YOUR INSTRUCTIONS: Leaving out all images, write out the records that follow exactly.

PROVIDED DATA:
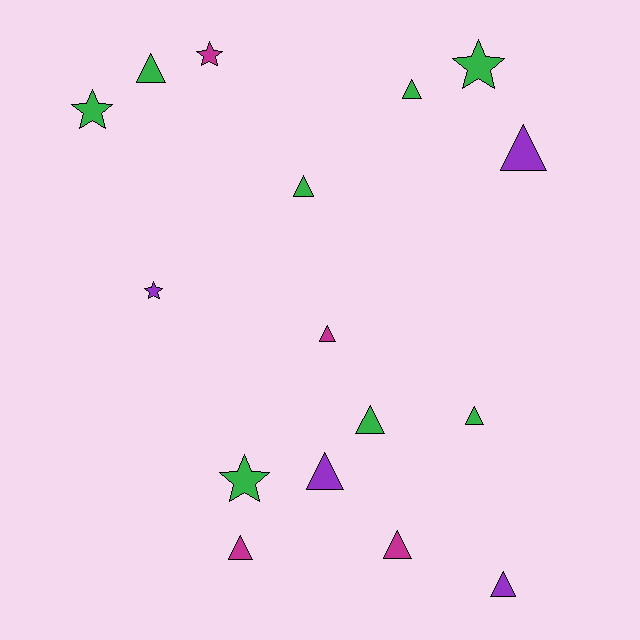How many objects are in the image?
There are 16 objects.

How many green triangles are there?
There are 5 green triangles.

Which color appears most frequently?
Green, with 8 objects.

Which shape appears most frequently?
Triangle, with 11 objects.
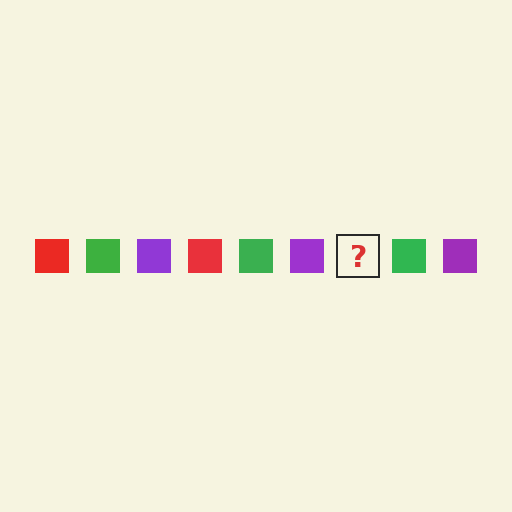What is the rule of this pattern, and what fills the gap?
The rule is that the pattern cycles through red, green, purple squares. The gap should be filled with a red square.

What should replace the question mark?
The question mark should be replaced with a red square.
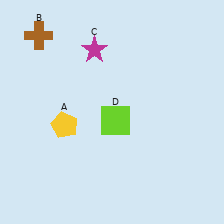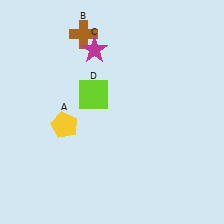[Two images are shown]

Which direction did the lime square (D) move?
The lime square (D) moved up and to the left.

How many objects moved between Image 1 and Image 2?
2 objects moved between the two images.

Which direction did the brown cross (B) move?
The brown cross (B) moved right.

FINISHED EXERCISE:
How many objects are in the image?
There are 16 objects.

How many green triangles are there?
There are 5 green triangles.

Which color appears most frequently?
Green, with 8 objects.

Which shape appears most frequently?
Triangle, with 11 objects.
What is the rule of this pattern, and what fills the gap?
The rule is that the pattern cycles through red, green, purple squares. The gap should be filled with a red square.

What should replace the question mark?
The question mark should be replaced with a red square.
[Two images are shown]

Which direction did the lime square (D) move?
The lime square (D) moved up and to the left.

How many objects moved between Image 1 and Image 2?
2 objects moved between the two images.

Which direction did the brown cross (B) move?
The brown cross (B) moved right.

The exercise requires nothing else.